- **Records for this exercise**

"""

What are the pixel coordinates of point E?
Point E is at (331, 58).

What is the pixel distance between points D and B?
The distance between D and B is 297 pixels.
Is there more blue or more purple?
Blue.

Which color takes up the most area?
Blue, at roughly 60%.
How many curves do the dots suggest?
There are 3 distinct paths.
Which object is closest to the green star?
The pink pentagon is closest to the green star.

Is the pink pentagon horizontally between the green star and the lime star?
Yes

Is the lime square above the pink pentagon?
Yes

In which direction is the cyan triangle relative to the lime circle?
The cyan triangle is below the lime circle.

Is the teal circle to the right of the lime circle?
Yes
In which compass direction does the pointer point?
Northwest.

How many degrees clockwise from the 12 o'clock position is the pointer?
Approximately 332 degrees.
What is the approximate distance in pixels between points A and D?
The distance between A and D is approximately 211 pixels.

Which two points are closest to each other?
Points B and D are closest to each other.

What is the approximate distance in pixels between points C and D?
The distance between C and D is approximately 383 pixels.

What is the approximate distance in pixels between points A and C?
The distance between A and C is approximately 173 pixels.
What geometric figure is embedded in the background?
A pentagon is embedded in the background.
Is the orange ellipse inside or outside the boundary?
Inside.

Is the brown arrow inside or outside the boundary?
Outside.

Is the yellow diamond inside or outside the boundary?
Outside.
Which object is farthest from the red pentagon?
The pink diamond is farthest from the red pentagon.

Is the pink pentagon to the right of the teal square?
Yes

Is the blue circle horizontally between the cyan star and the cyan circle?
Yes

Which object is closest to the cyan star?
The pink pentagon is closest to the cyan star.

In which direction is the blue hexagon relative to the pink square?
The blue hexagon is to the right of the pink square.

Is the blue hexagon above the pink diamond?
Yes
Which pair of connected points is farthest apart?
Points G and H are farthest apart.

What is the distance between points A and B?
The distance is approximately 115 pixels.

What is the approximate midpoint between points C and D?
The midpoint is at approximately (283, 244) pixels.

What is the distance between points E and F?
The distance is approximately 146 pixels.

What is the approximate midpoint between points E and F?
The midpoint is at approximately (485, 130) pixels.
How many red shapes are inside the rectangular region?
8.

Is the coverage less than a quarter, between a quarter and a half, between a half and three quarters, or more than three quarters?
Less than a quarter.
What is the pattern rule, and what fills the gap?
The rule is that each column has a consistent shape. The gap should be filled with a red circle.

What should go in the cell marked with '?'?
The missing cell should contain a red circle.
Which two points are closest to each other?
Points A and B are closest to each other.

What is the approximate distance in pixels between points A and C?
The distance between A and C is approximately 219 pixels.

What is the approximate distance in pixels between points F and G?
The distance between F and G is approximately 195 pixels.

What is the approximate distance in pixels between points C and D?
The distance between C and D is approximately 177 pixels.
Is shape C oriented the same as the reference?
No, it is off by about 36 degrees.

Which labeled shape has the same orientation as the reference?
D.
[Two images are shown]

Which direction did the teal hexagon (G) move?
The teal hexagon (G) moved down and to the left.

"""

- **Aim**
Produce an exact copy of every entry above.

- **Worked answer**
What are the pixel coordinates of point E?
Point E is at (331, 58).

What is the pixel distance between points D and B?
The distance between D and B is 297 pixels.
Is there more blue or more purple?
Blue.

Which color takes up the most area?
Blue, at roughly 60%.
How many curves do the dots suggest?
There are 3 distinct paths.
Which object is closest to the green star?
The pink pentagon is closest to the green star.

Is the pink pentagon horizontally between the green star and the lime star?
Yes

Is the lime square above the pink pentagon?
Yes

In which direction is the cyan triangle relative to the lime circle?
The cyan triangle is below the lime circle.

Is the teal circle to the right of the lime circle?
Yes
In which compass direction does the pointer point?
Northwest.

How many degrees clockwise from the 12 o'clock position is the pointer?
Approximately 332 degrees.
What is the approximate distance in pixels between points A and D?
The distance between A and D is approximately 211 pixels.

Which two points are closest to each other?
Points B and D are closest to each other.

What is the approximate distance in pixels between points C and D?
The distance between C and D is approximately 383 pixels.

What is the approximate distance in pixels between points A and C?
The distance between A and C is approximately 173 pixels.
What geometric figure is embedded in the background?
A pentagon is embedded in the background.
Is the orange ellipse inside or outside the boundary?
Inside.

Is the brown arrow inside or outside the boundary?
Outside.

Is the yellow diamond inside or outside the boundary?
Outside.
Which object is farthest from the red pentagon?
The pink diamond is farthest from the red pentagon.

Is the pink pentagon to the right of the teal square?
Yes

Is the blue circle horizontally between the cyan star and the cyan circle?
Yes

Which object is closest to the cyan star?
The pink pentagon is closest to the cyan star.

In which direction is the blue hexagon relative to the pink square?
The blue hexagon is to the right of the pink square.

Is the blue hexagon above the pink diamond?
Yes
Which pair of connected points is farthest apart?
Points G and H are farthest apart.

What is the distance between points A and B?
The distance is approximately 115 pixels.

What is the approximate midpoint between points C and D?
The midpoint is at approximately (283, 244) pixels.

What is the distance between points E and F?
The distance is approximately 146 pixels.

What is the approximate midpoint between points E and F?
The midpoint is at approximately (485, 130) pixels.
How many red shapes are inside the rectangular region?
8.

Is the coverage less than a quarter, between a quarter and a half, between a half and three quarters, or more than three quarters?
Less than a quarter.
What is the pattern rule, and what fills the gap?
The rule is that each column has a consistent shape. The gap should be filled with a red circle.

What should go in the cell marked with '?'?
The missing cell should contain a red circle.
Which two points are closest to each other?
Points A and B are closest to each other.

What is the approximate distance in pixels between points A and C?
The distance between A and C is approximately 219 pixels.

What is the approximate distance in pixels between points F and G?
The distance between F and G is approximately 195 pixels.

What is the approximate distance in pixels between points C and D?
The distance between C and D is approximately 177 pixels.
Is shape C oriented the same as the reference?
No, it is off by about 36 degrees.

Which labeled shape has the same orientation as the reference?
D.
[Two images are shown]

Which direction did the teal hexagon (G) move?
The teal hexagon (G) moved down and to the left.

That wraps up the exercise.